_Data shown_:
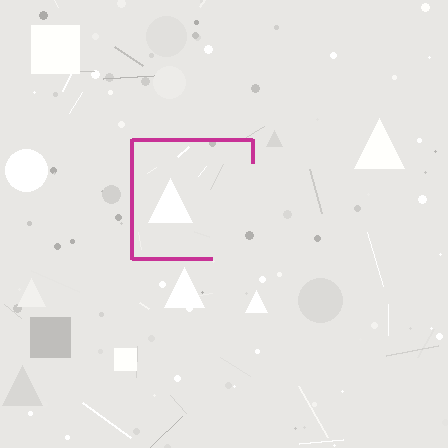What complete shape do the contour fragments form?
The contour fragments form a square.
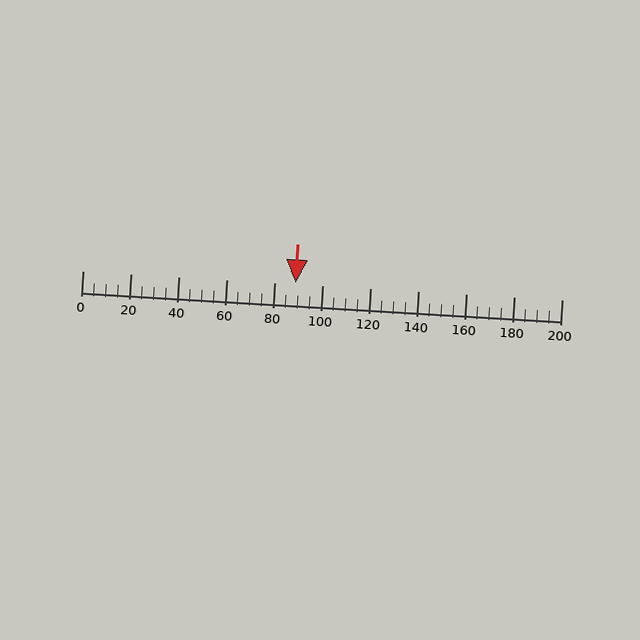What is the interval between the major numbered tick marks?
The major tick marks are spaced 20 units apart.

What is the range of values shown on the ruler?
The ruler shows values from 0 to 200.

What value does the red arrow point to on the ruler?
The red arrow points to approximately 89.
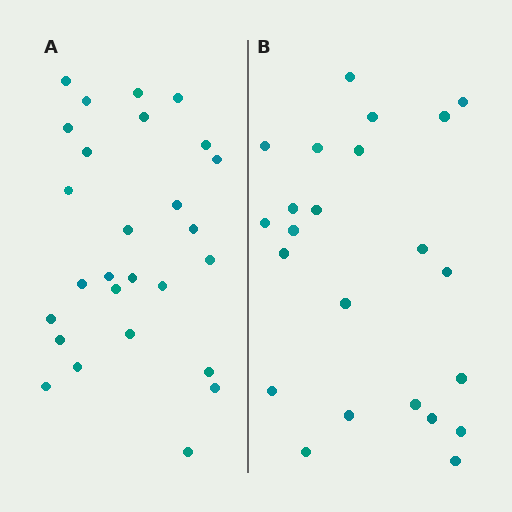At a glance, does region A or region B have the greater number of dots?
Region A (the left region) has more dots.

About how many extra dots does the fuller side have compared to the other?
Region A has about 4 more dots than region B.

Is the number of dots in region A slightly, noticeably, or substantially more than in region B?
Region A has only slightly more — the two regions are fairly close. The ratio is roughly 1.2 to 1.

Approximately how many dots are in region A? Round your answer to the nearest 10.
About 30 dots. (The exact count is 27, which rounds to 30.)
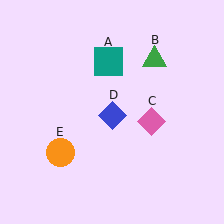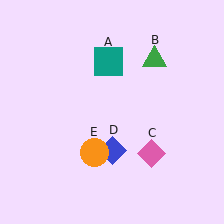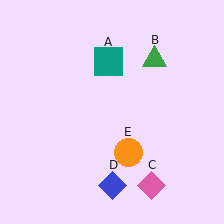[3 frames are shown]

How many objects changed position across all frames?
3 objects changed position: pink diamond (object C), blue diamond (object D), orange circle (object E).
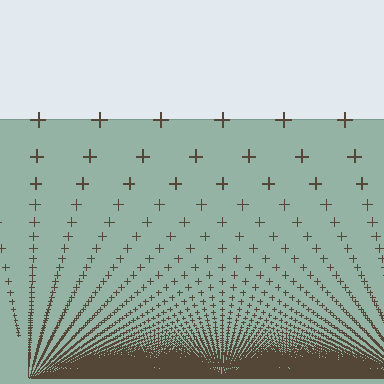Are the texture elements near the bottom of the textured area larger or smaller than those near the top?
Smaller. The gradient is inverted — elements near the bottom are smaller and denser.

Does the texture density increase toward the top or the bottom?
Density increases toward the bottom.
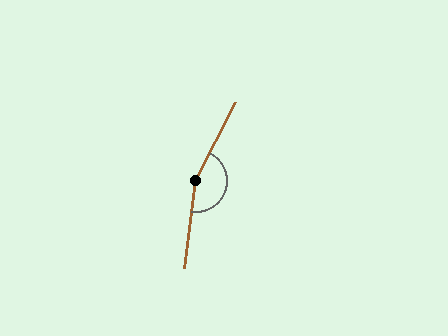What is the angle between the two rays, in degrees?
Approximately 160 degrees.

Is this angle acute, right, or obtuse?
It is obtuse.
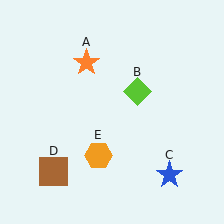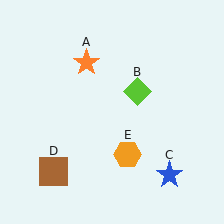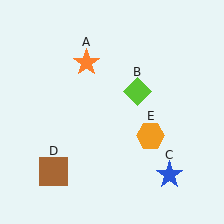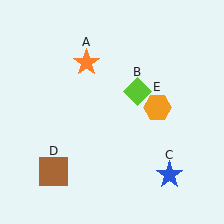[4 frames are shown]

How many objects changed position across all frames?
1 object changed position: orange hexagon (object E).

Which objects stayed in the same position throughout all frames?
Orange star (object A) and lime diamond (object B) and blue star (object C) and brown square (object D) remained stationary.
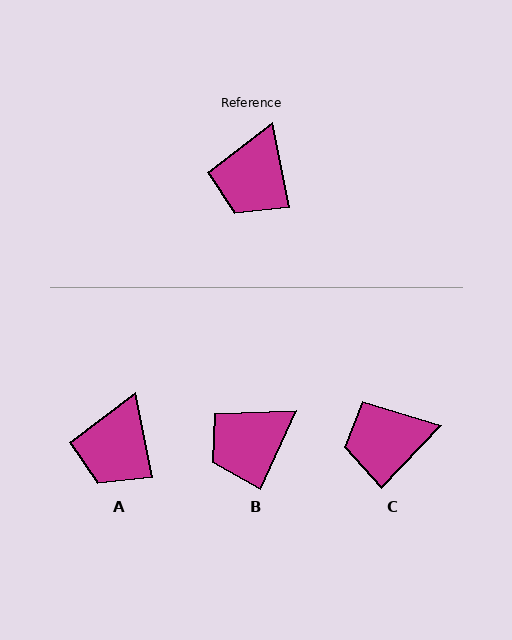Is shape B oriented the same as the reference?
No, it is off by about 36 degrees.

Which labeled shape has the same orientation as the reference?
A.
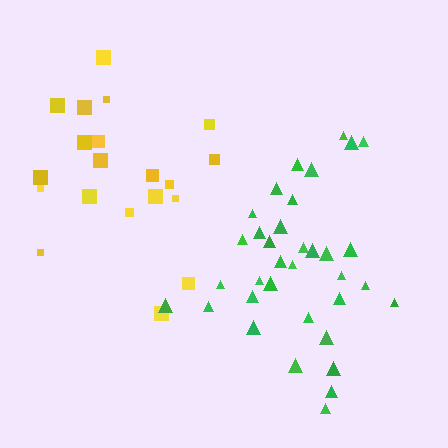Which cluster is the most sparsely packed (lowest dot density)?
Yellow.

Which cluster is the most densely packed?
Green.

_Brief_: Write out the full listing verbatim, excluding its pictures.

_Task solution_:
What complete shape do the contour fragments form?
The contour fragments form a square.
What is the interval between the major numbered tick marks?
The major tick marks are spaced 20 units apart.

What is the range of values shown on the ruler?
The ruler shows values from 0 to 200.

What value does the red arrow point to on the ruler?
The red arrow points to approximately 89.
At a glance, does region A or region B have the greater number of dots?
Region A (the left region) has more dots.

About how many extra dots does the fuller side have compared to the other?
Region A has about 4 more dots than region B.

Is the number of dots in region A slightly, noticeably, or substantially more than in region B?
Region A has only slightly more — the two regions are fairly close. The ratio is roughly 1.2 to 1.

Approximately how many dots are in region A? Round your answer to the nearest 10.
About 30 dots. (The exact count is 27, which rounds to 30.)
[3 frames are shown]

How many objects changed position across all frames?
3 objects changed position: pink diamond (object C), blue diamond (object D), orange circle (object E).
Are the texture elements near the bottom of the textured area larger or smaller than those near the top?
Smaller. The gradient is inverted — elements near the bottom are smaller and denser.

Does the texture density increase toward the top or the bottom?
Density increases toward the bottom.
What is the angle between the two rays, in degrees?
Approximately 160 degrees.

Is this angle acute, right, or obtuse?
It is obtuse.
[4 frames are shown]

How many objects changed position across all frames?
1 object changed position: orange hexagon (object E).

Which objects stayed in the same position throughout all frames?
Orange star (object A) and lime diamond (object B) and blue star (object C) and brown square (object D) remained stationary.
Is shape B oriented the same as the reference?
No, it is off by about 36 degrees.

Which labeled shape has the same orientation as the reference?
A.
Which cluster is the most sparsely packed (lowest dot density)?
Yellow.

Which cluster is the most densely packed?
Green.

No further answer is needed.